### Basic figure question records
───
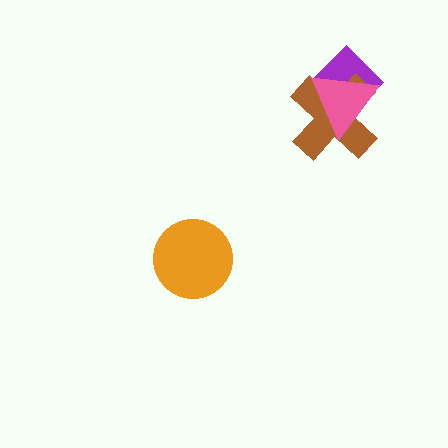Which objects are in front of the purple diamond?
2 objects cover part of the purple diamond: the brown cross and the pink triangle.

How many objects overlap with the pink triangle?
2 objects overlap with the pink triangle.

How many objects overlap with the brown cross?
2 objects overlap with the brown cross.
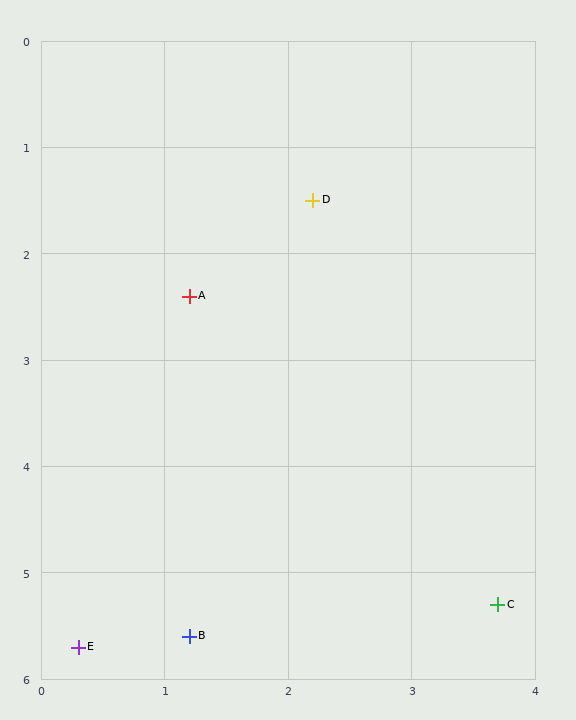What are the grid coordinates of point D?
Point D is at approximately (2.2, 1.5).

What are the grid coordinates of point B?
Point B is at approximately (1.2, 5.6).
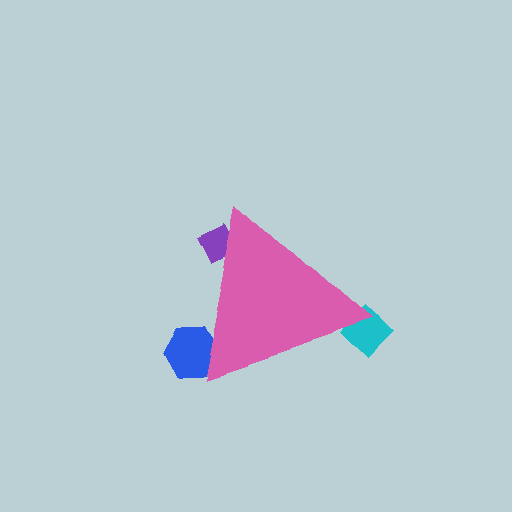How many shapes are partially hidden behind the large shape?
───
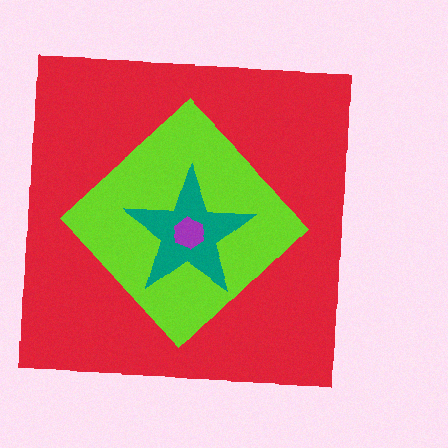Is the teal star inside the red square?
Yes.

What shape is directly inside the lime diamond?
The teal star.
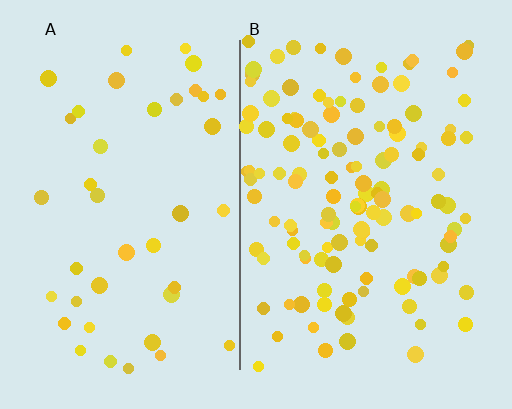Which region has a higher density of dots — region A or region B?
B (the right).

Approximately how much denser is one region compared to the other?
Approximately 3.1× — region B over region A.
───
Give only the lines from the one with "Which objects are" to the one with "How many shapes", both included, again and exactly; leave the images out.

Which objects are in front of the purple diamond?
2 objects cover part of the purple diamond: the brown cross and the pink triangle.

How many objects overlap with the pink triangle?
2 objects overlap with the pink triangle.

How many objects overlap with the brown cross?
2 objects overlap with the brown cross.
What are the grid coordinates of point D?
Point D is at approximately (2.2, 1.5).

What are the grid coordinates of point B?
Point B is at approximately (1.2, 5.6).
How many shapes are partially hidden behind the large shape?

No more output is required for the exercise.